+++ Records for the exercise +++

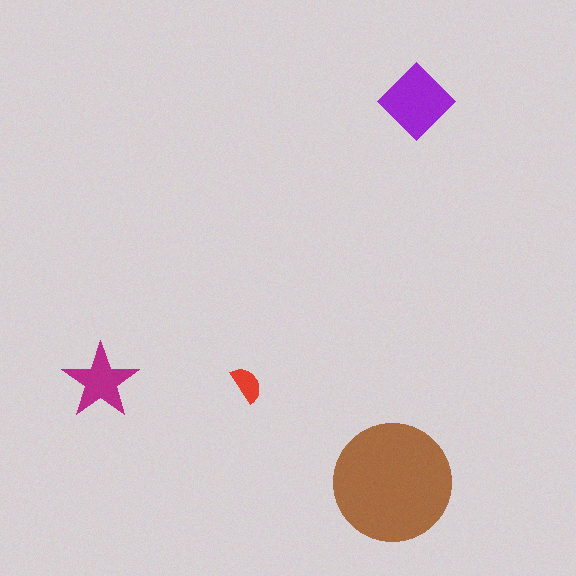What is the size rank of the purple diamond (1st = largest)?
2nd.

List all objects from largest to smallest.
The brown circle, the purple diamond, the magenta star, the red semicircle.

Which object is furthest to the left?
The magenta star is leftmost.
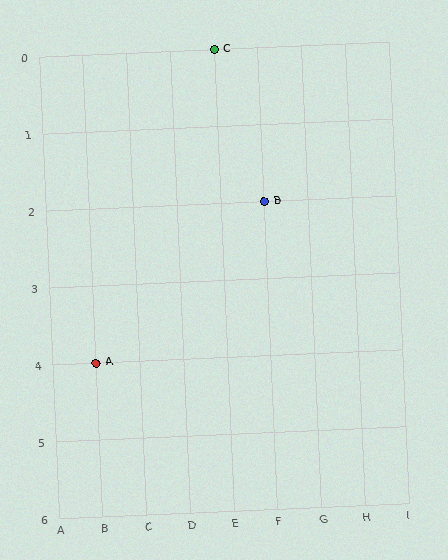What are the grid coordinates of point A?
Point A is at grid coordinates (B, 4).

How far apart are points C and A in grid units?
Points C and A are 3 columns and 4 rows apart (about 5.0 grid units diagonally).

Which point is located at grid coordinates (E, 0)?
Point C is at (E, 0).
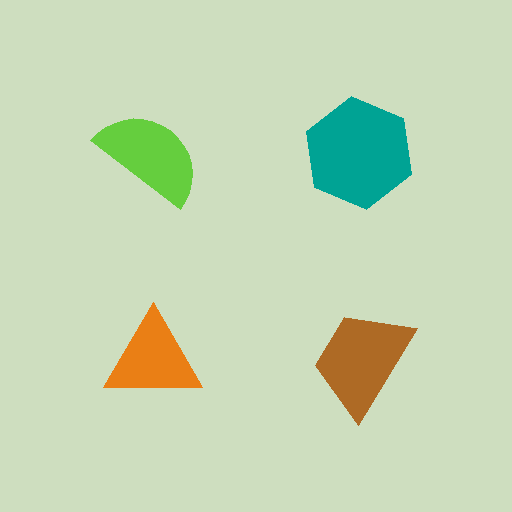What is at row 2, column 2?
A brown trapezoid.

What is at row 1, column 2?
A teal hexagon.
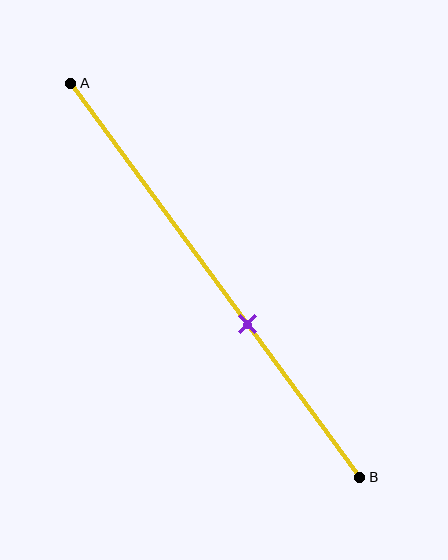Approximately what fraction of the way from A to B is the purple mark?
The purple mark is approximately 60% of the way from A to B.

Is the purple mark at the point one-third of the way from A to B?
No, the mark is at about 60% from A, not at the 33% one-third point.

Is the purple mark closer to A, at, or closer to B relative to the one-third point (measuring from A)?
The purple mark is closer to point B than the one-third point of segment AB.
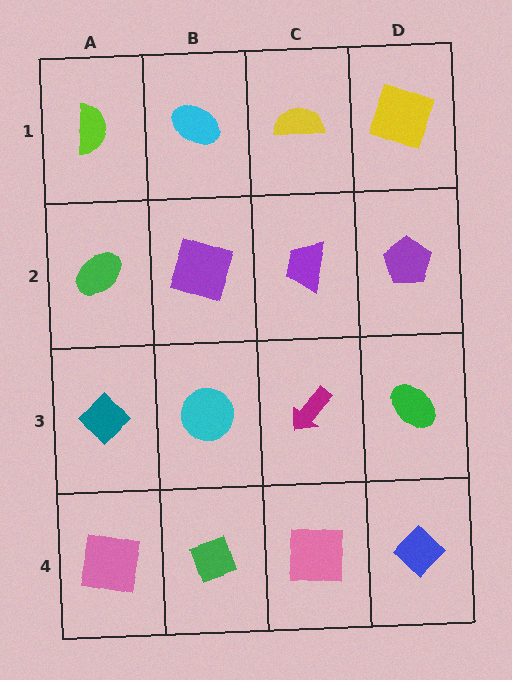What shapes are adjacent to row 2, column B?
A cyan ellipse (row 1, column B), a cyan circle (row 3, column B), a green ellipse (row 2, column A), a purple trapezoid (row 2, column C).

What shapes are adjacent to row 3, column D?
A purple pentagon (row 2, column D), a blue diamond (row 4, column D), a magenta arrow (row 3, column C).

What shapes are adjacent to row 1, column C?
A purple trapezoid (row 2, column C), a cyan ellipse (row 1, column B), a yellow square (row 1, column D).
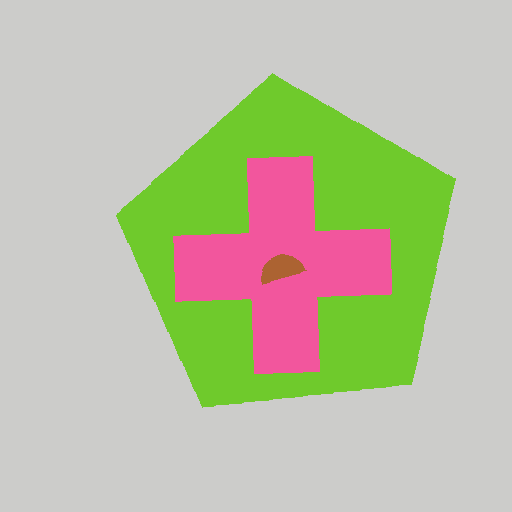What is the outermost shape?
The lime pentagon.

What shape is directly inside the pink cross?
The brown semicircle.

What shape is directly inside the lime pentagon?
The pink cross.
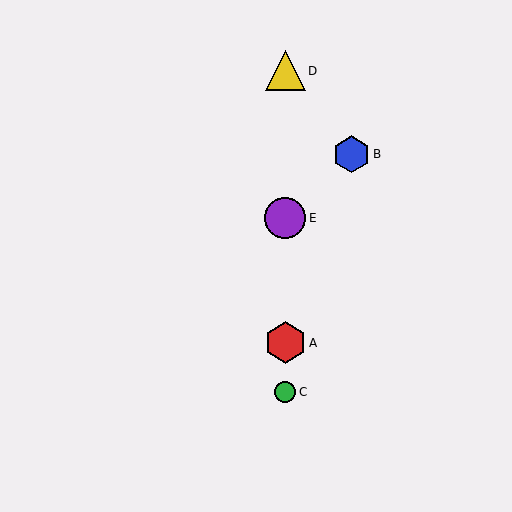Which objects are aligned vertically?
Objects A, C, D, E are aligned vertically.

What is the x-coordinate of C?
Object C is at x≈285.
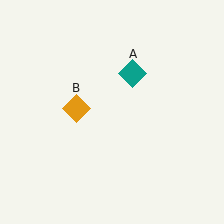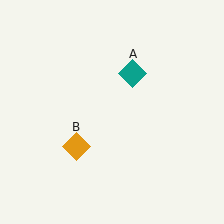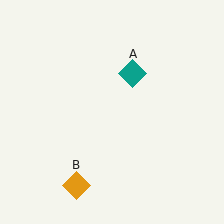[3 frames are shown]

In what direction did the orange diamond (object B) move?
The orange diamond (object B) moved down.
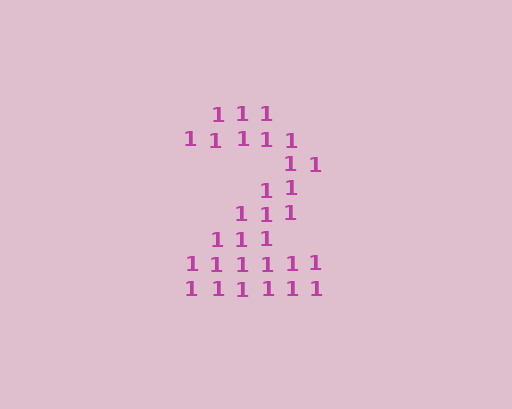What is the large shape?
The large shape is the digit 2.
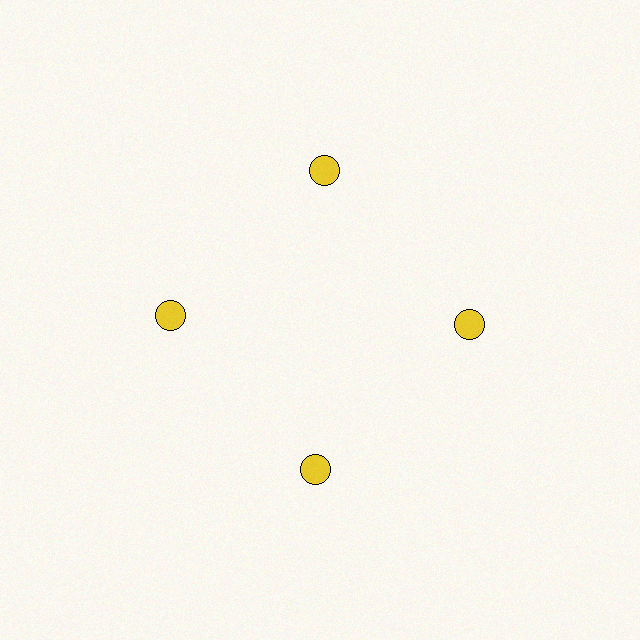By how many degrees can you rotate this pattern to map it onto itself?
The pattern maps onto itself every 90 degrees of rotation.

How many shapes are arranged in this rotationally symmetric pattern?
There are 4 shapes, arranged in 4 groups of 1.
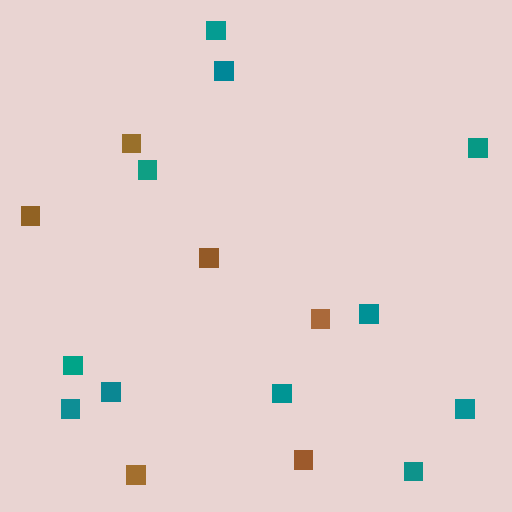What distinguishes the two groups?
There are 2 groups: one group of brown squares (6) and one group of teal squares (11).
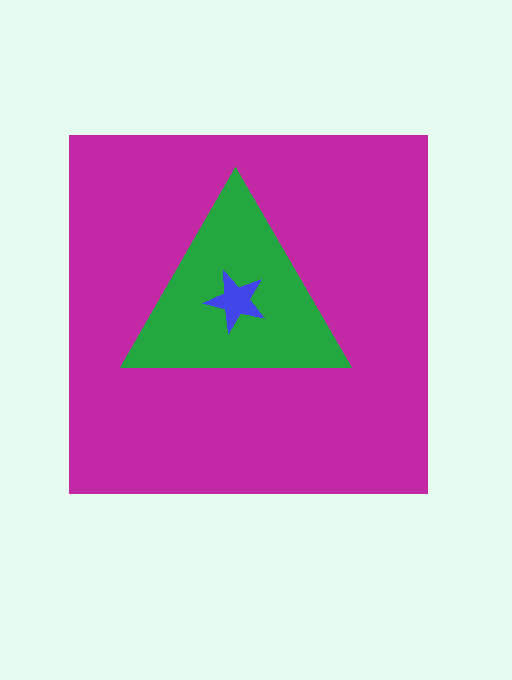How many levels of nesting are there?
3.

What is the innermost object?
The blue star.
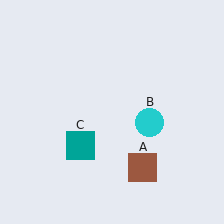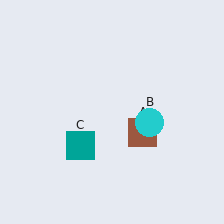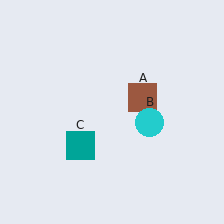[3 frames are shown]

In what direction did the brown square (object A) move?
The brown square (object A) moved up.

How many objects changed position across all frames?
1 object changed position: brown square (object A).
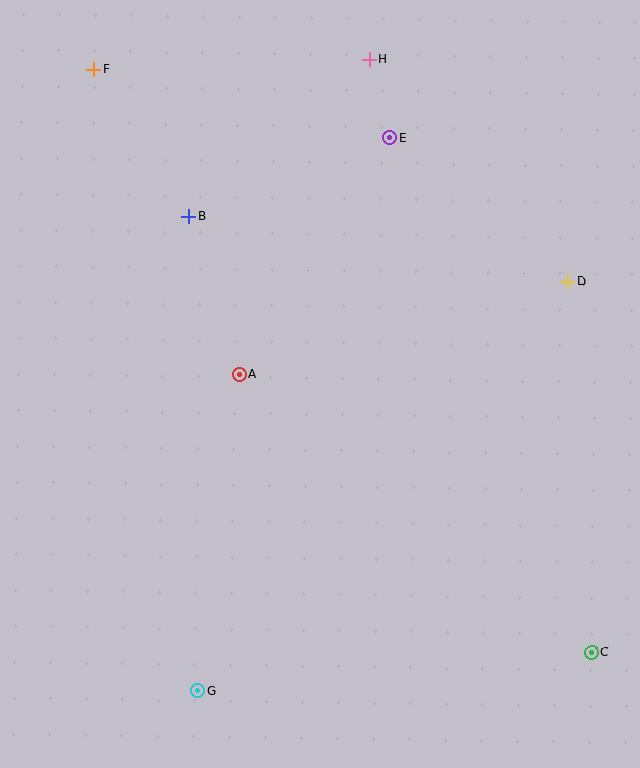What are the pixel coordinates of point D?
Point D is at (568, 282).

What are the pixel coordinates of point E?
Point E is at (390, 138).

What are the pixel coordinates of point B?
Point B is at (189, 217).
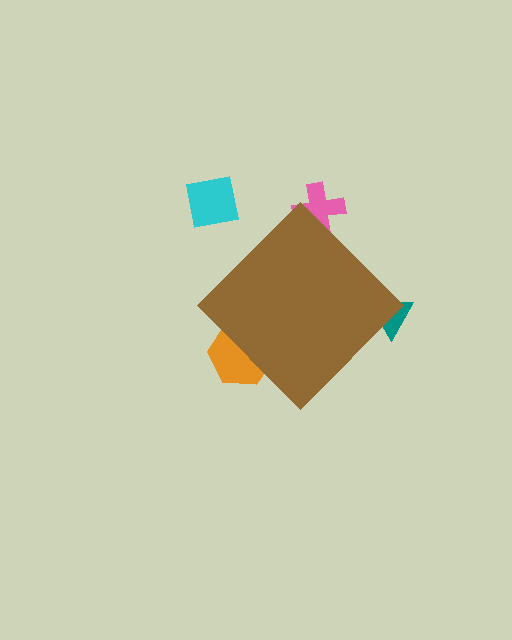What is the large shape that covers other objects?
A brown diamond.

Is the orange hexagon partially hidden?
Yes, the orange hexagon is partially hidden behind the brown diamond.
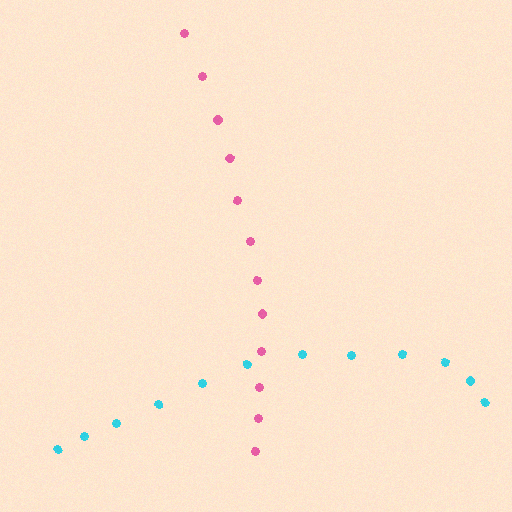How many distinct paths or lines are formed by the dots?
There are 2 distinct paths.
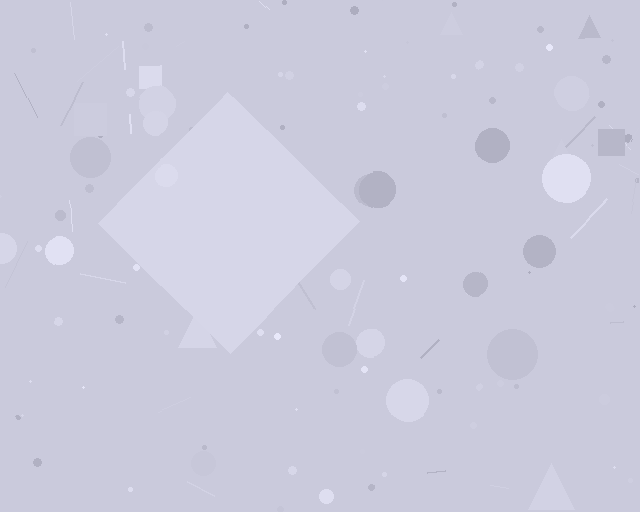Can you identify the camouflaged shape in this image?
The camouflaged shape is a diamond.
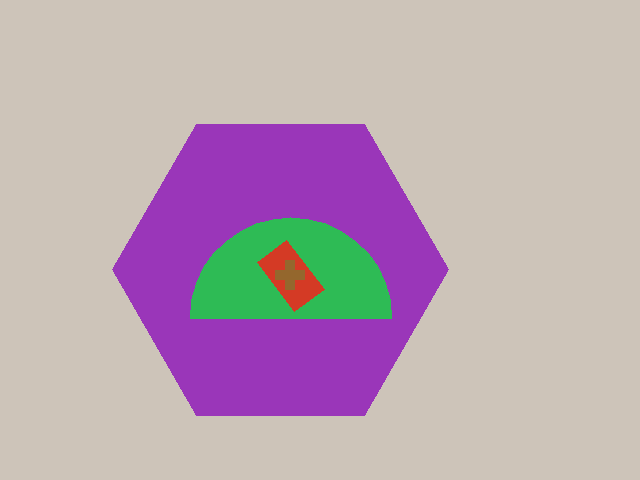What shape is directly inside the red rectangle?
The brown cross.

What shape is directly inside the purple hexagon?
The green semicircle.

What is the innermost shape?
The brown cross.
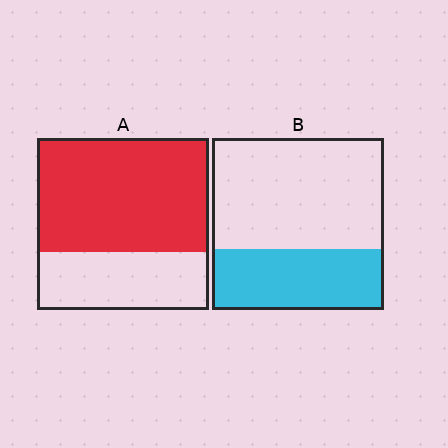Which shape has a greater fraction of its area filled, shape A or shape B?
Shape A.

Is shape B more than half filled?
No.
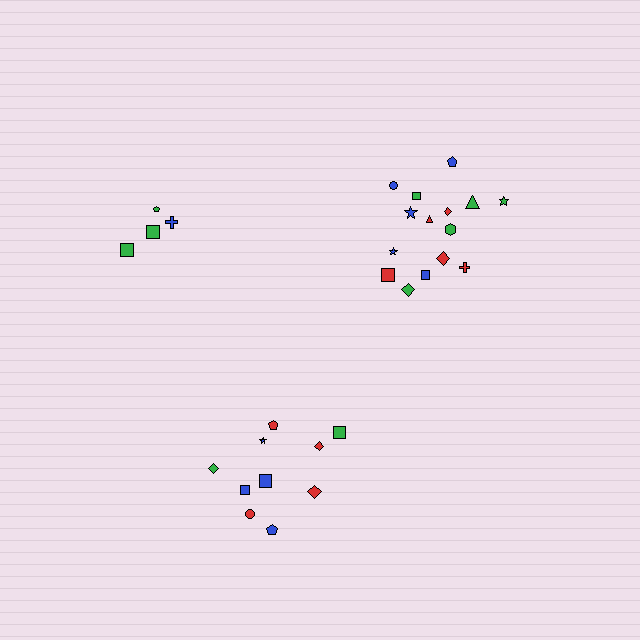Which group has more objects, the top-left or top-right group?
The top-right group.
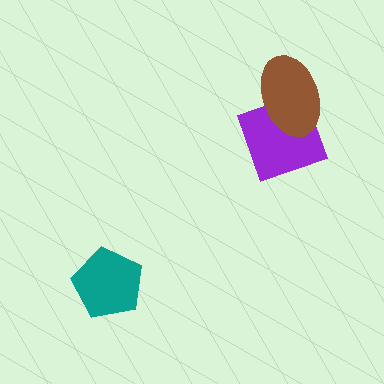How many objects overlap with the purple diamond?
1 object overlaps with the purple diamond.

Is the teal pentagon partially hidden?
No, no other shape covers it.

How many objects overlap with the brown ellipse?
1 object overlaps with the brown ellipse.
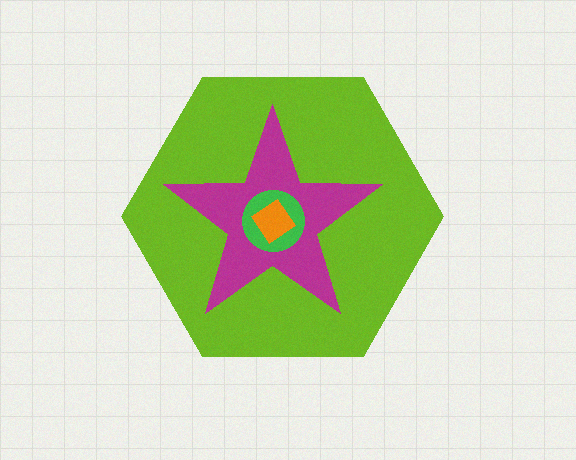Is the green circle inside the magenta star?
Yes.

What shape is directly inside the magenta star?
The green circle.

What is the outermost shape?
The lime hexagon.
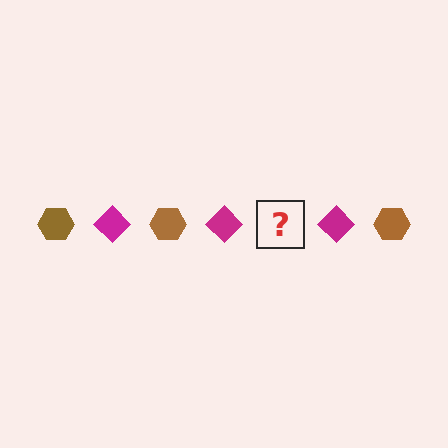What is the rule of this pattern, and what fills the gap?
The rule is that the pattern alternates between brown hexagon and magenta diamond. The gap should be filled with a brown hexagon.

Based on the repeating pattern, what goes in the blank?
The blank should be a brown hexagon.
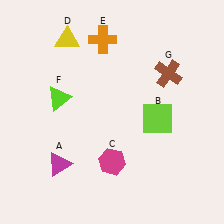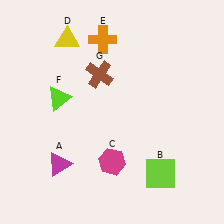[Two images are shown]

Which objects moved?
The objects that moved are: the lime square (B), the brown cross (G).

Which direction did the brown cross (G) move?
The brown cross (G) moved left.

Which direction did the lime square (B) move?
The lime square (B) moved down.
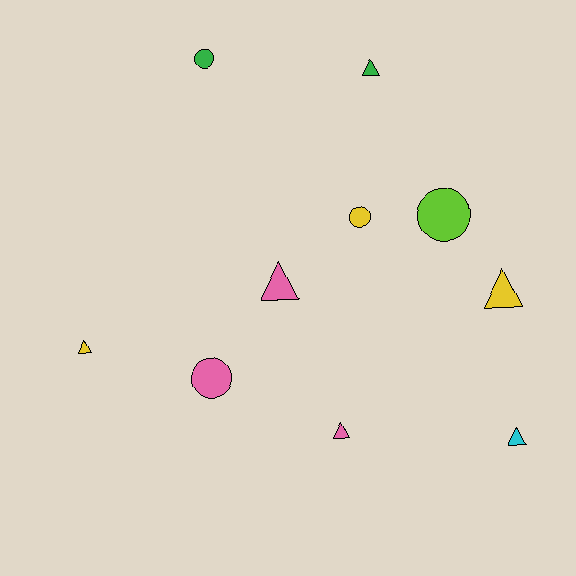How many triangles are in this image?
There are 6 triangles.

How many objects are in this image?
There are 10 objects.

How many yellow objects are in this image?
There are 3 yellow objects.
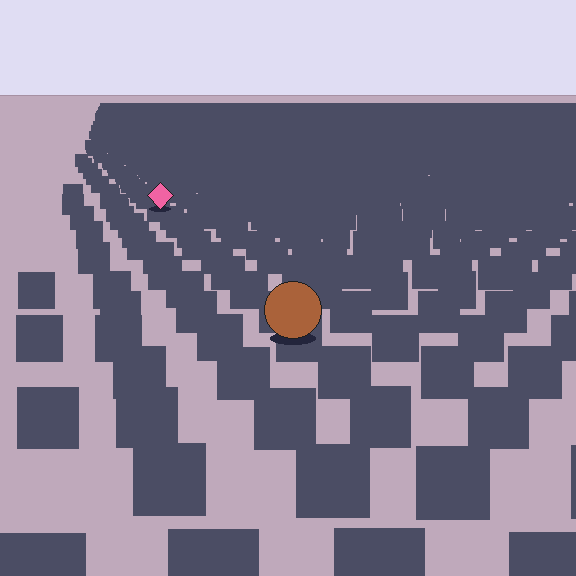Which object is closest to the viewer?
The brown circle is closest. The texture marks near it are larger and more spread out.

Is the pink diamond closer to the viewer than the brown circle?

+++

*Work instructions*.
Exactly reproduce each record, leaving out any pictures.

*Answer*.
What is the size rank of the purple diamond (1st = largest)?
2nd.

List all objects from largest to smallest.
The brown circle, the purple diamond, the magenta star, the red semicircle.

Which object is furthest to the left?
The magenta star is leftmost.
What are the grid coordinates of point A?
Point A is at grid coordinates (B, 4).

How far apart are points C and A in grid units?
Points C and A are 3 columns and 4 rows apart (about 5.0 grid units diagonally).

Which point is located at grid coordinates (E, 0)?
Point C is at (E, 0).
What is at row 2, column 2?
A brown trapezoid.

What is at row 1, column 2?
A teal hexagon.
Approximately what fraction of the way from A to B is the purple mark?
The purple mark is approximately 60% of the way from A to B.

Is the purple mark at the point one-third of the way from A to B?
No, the mark is at about 60% from A, not at the 33% one-third point.

Is the purple mark closer to A, at, or closer to B relative to the one-third point (measuring from A)?
The purple mark is closer to point B than the one-third point of segment AB.
What shapes are adjacent to row 2, column B?
A cyan ellipse (row 1, column B), a cyan circle (row 3, column B), a green ellipse (row 2, column A), a purple trapezoid (row 2, column C).

What shapes are adjacent to row 3, column D?
A purple pentagon (row 2, column D), a blue diamond (row 4, column D), a magenta arrow (row 3, column C).

What shapes are adjacent to row 1, column C?
A purple trapezoid (row 2, column C), a cyan ellipse (row 1, column B), a yellow square (row 1, column D).
What is the outermost shape?
The lime pentagon.

What shape is directly inside the pink cross?
The brown semicircle.

What shape is directly inside the lime pentagon?
The pink cross.
Which objects are aligned vertically?
Objects A, C, D, E are aligned vertically.

What is the x-coordinate of C?
Object C is at x≈285.
[3 frames are shown]

In what direction did the orange diamond (object B) move?
The orange diamond (object B) moved down.
What is the large shape?
The large shape is the digit 2.
By how many degrees can you rotate this pattern to map it onto itself?
The pattern maps onto itself every 90 degrees of rotation.

How many shapes are arranged in this rotationally symmetric pattern?
There are 4 shapes, arranged in 4 groups of 1.
What distinguishes the two groups?
There are 2 groups: one group of brown squares (6) and one group of teal squares (11).
How many levels of nesting are there?
3.

What is the innermost object?
The blue star.
[3 frames are shown]

In what direction did the brown square (object A) move?
The brown square (object A) moved up.

How many objects changed position across all frames?
1 object changed position: brown square (object A).
What are the pixel coordinates of point D?
Point D is at (568, 282).

What are the pixel coordinates of point E?
Point E is at (390, 138).

What are the pixel coordinates of point B?
Point B is at (189, 217).
What is the large shape that covers other objects?
A brown diamond.

Is the orange hexagon partially hidden?
Yes, the orange hexagon is partially hidden behind the brown diamond.
How many distinct paths or lines are formed by the dots?
There are 2 distinct paths.
Can you identify the camouflaged shape in this image?
The camouflaged shape is a diamond.
What shape is directly inside the red rectangle?
The brown cross.

What shape is directly inside the purple hexagon?
The green semicircle.

What is the innermost shape?
The brown cross.
Which shape has a greater fraction of its area filled, shape A or shape B?
Shape A.

Is shape B more than half filled?
No.
Which group has more objects, the top-left or top-right group?
The top-right group.
How many objects overlap with the purple diamond?
1 object overlaps with the purple diamond.

Is the teal pentagon partially hidden?
No, no other shape covers it.

How many objects overlap with the brown ellipse?
1 object overlaps with the brown ellipse.
Is the green circle inside the magenta star?
Yes.

What shape is directly inside the magenta star?
The green circle.

What is the outermost shape?
The lime hexagon.
What is the rule of this pattern, and what fills the gap?
The rule is that the pattern alternates between brown hexagon and magenta diamond. The gap should be filled with a brown hexagon.

Based on the repeating pattern, what goes in the blank?
The blank should be a brown hexagon.
[Two images are shown]

Which objects moved?
The objects that moved are: the lime square (B), the brown cross (G).

Which direction did the brown cross (G) move?
The brown cross (G) moved left.

Which direction did the lime square (B) move?
The lime square (B) moved down.
How many triangles are in this image?
There are 6 triangles.

How many objects are in this image?
There are 10 objects.

How many yellow objects are in this image?
There are 3 yellow objects.
Which object is closest to the viewer?
The brown circle is closest. The texture marks near it are larger and more spread out.

Is the pink diamond closer to the viewer than the brown circle?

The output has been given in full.